#### [Problem]
Omit all images, then return the remaining material exactly as it stands.

#### [Supplied material]

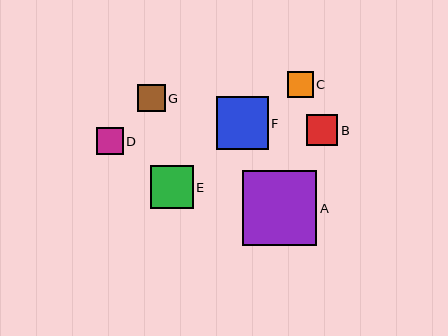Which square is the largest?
Square A is the largest with a size of approximately 74 pixels.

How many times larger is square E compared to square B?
Square E is approximately 1.4 times the size of square B.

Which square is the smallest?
Square C is the smallest with a size of approximately 26 pixels.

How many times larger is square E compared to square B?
Square E is approximately 1.4 times the size of square B.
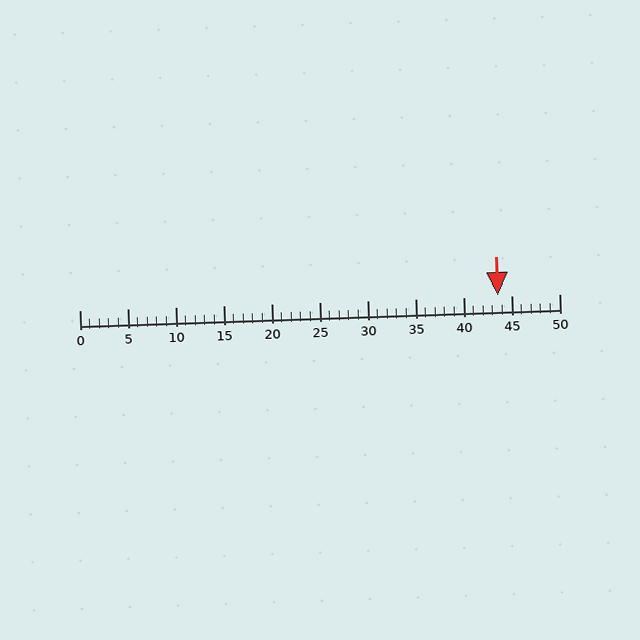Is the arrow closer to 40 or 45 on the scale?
The arrow is closer to 45.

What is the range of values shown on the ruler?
The ruler shows values from 0 to 50.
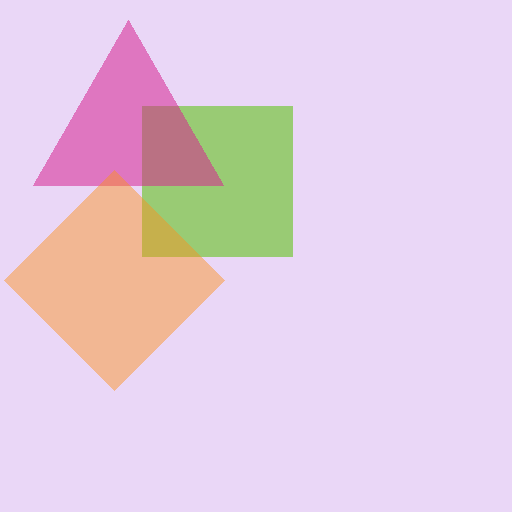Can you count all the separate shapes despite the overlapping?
Yes, there are 3 separate shapes.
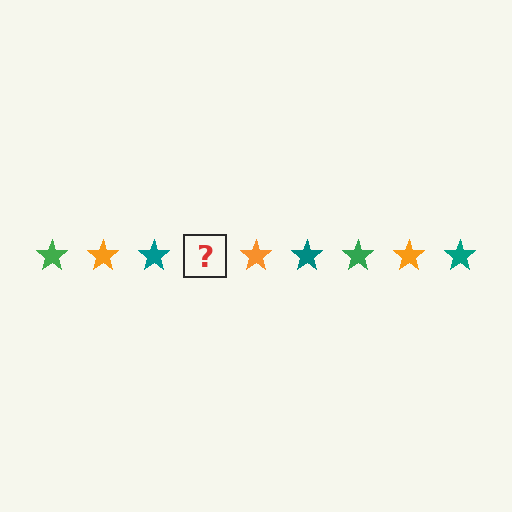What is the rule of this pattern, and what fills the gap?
The rule is that the pattern cycles through green, orange, teal stars. The gap should be filled with a green star.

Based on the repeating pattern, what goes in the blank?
The blank should be a green star.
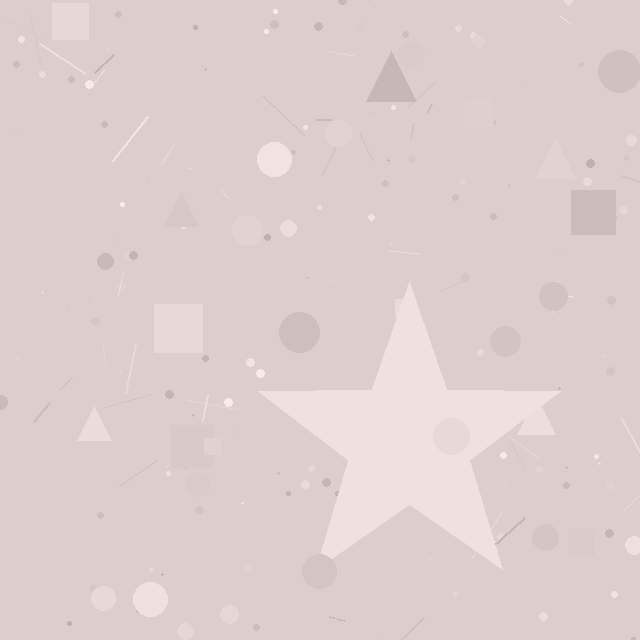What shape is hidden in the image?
A star is hidden in the image.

#### [Exercise response]
Which square is the largest?
Square A is the largest with a size of approximately 74 pixels.

How many times larger is square E compared to square B?
Square E is approximately 1.4 times the size of square B.

Which square is the smallest?
Square C is the smallest with a size of approximately 26 pixels.

How many times larger is square E compared to square B?
Square E is approximately 1.4 times the size of square B.
Is the arrow closer to 40 or 45 on the scale?
The arrow is closer to 45.

What is the range of values shown on the ruler?
The ruler shows values from 0 to 50.
Can you count all the separate shapes despite the overlapping?
Yes, there are 3 separate shapes.
What is the rule of this pattern, and what fills the gap?
The rule is that the pattern cycles through green, orange, teal stars. The gap should be filled with a green star.

Based on the repeating pattern, what goes in the blank?
The blank should be a green star.
What shape is hidden in the image?
A star is hidden in the image.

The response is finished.